Records about drawn shapes |

▼

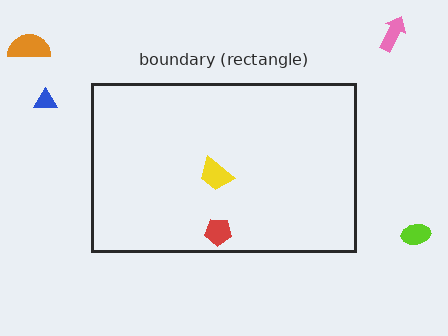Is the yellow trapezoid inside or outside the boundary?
Inside.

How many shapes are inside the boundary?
2 inside, 4 outside.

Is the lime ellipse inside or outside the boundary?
Outside.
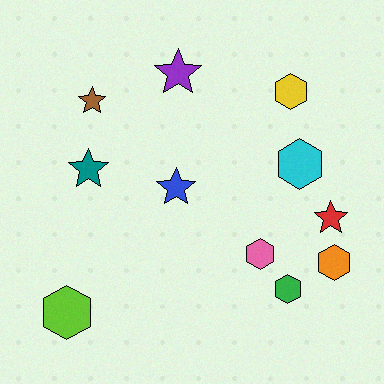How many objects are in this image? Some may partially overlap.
There are 11 objects.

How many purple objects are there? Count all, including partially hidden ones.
There is 1 purple object.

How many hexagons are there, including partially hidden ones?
There are 6 hexagons.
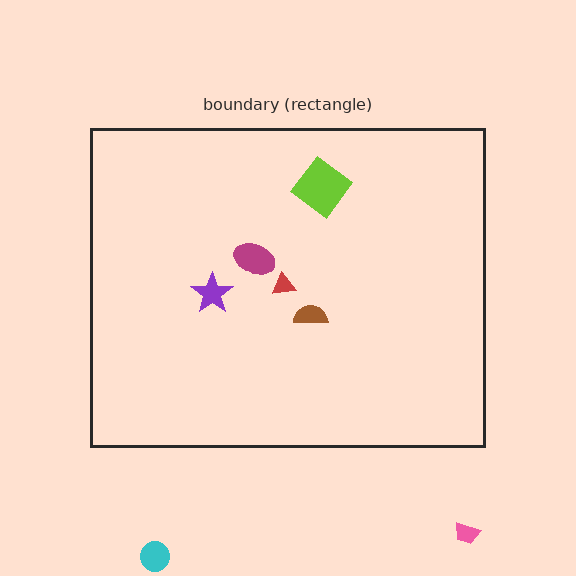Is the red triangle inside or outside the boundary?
Inside.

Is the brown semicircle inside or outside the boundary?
Inside.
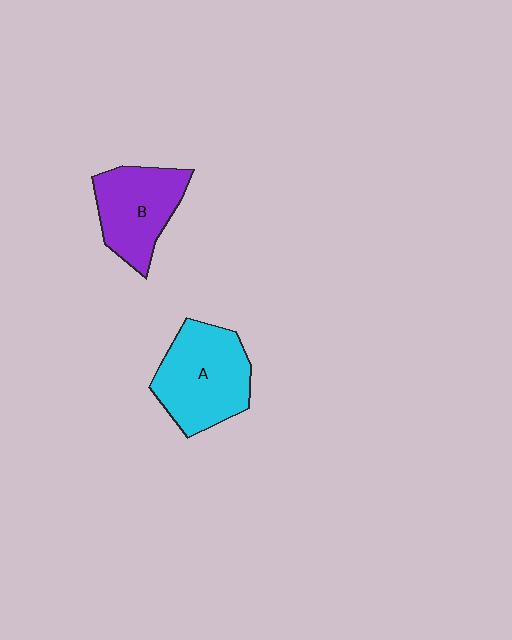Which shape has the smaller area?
Shape B (purple).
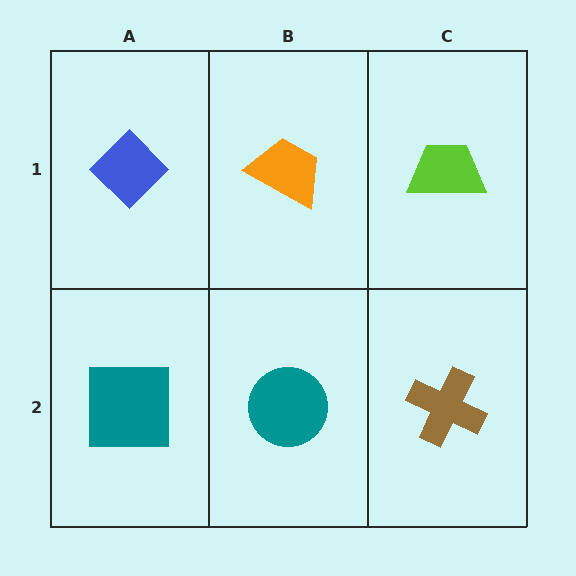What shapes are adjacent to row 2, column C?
A lime trapezoid (row 1, column C), a teal circle (row 2, column B).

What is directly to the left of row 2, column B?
A teal square.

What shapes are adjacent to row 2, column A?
A blue diamond (row 1, column A), a teal circle (row 2, column B).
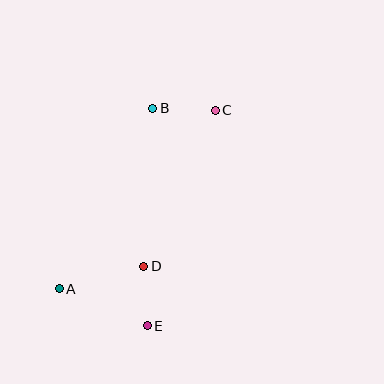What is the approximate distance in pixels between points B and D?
The distance between B and D is approximately 158 pixels.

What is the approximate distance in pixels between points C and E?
The distance between C and E is approximately 226 pixels.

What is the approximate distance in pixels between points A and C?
The distance between A and C is approximately 237 pixels.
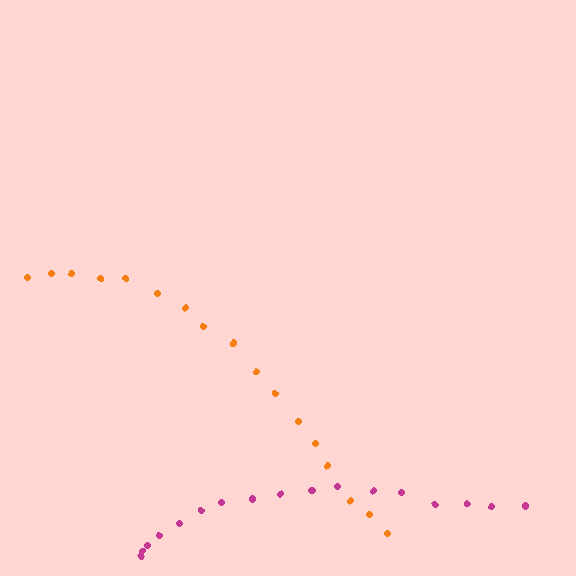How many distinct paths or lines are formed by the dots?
There are 2 distinct paths.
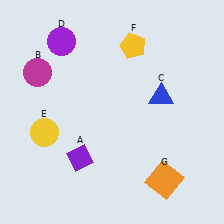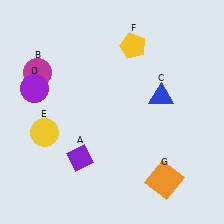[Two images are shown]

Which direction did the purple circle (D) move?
The purple circle (D) moved down and to the left.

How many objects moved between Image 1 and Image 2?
1 object moved between the two images.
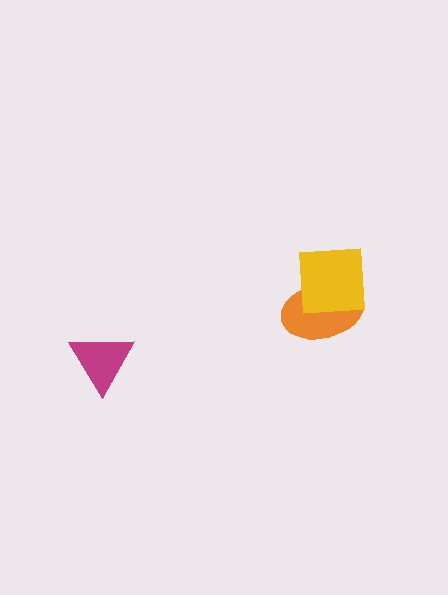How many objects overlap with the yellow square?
1 object overlaps with the yellow square.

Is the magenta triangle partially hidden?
No, no other shape covers it.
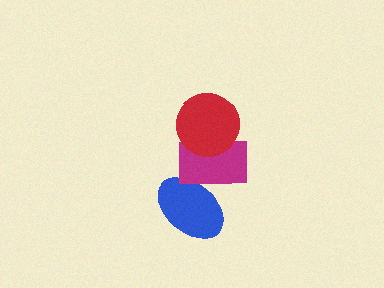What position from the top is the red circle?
The red circle is 1st from the top.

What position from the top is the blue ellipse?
The blue ellipse is 3rd from the top.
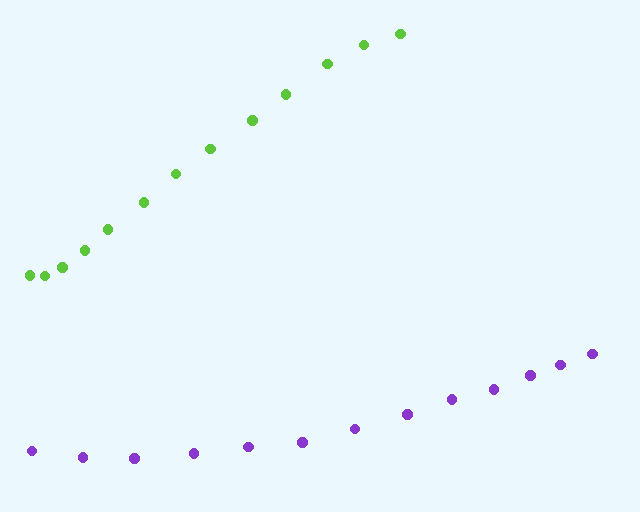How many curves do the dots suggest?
There are 2 distinct paths.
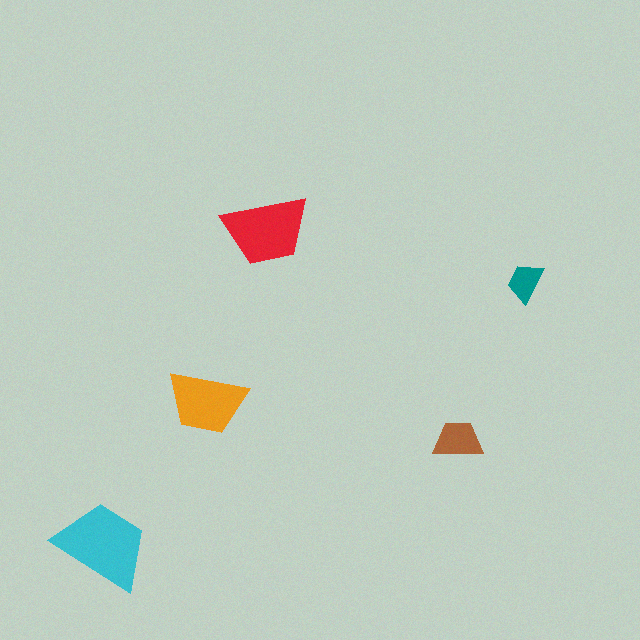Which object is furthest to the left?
The cyan trapezoid is leftmost.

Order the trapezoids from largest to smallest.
the cyan one, the red one, the orange one, the brown one, the teal one.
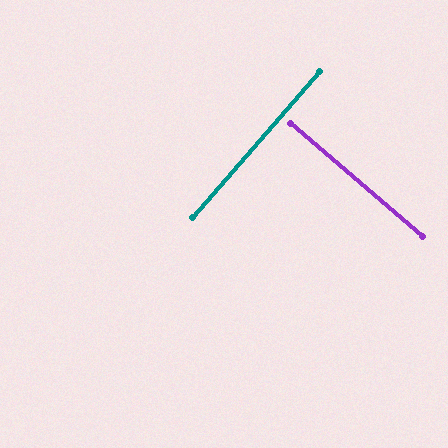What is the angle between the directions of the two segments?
Approximately 90 degrees.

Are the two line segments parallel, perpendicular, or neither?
Perpendicular — they meet at approximately 90°.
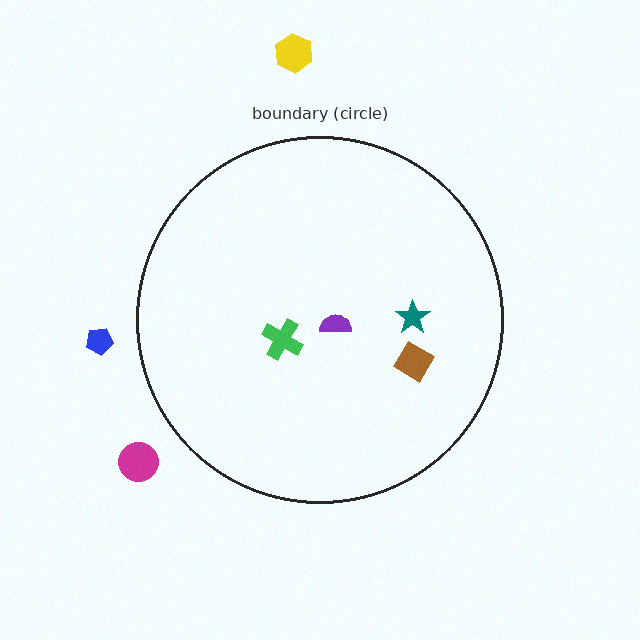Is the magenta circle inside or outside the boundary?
Outside.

▲

Your output should consist solely of the lines from the line containing "What is the angle" through the last line of the entries, verbatim, minus any pictures.

What is the angle between the directions of the two segments?
Approximately 90 degrees.

Are the two line segments parallel, perpendicular, or neither?
Perpendicular — they meet at approximately 90°.
Is the magenta circle inside or outside the boundary?
Outside.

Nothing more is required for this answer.